**Written problem**
Exactly the lines from the one containing "Which object moved?" through the one containing "Which direction did" must be returned; include both ends and nothing else.

**Task material**
━━━━━━━━━━

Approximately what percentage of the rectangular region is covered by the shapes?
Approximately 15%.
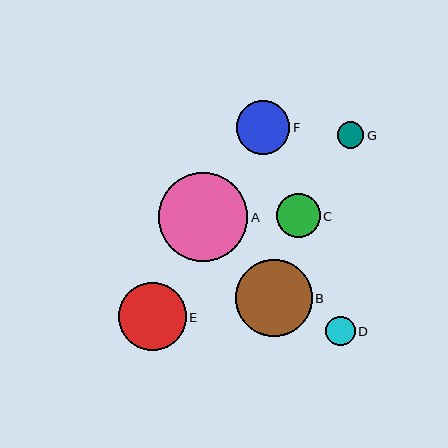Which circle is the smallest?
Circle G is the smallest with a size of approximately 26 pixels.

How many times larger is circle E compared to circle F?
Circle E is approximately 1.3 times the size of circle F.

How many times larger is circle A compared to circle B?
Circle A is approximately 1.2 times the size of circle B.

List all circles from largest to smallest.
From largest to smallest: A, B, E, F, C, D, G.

━━━━━━━━━━

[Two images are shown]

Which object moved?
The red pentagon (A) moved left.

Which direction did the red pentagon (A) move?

━━━━━━━━━━

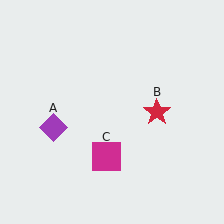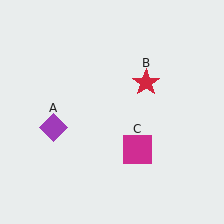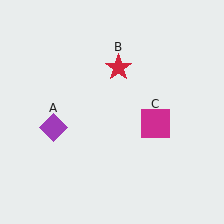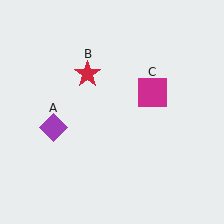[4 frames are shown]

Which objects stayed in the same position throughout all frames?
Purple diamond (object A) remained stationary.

━━━━━━━━━━

**Completed task**
Which object moved?
The red pentagon (A) moved left.

Which direction did the red pentagon (A) move?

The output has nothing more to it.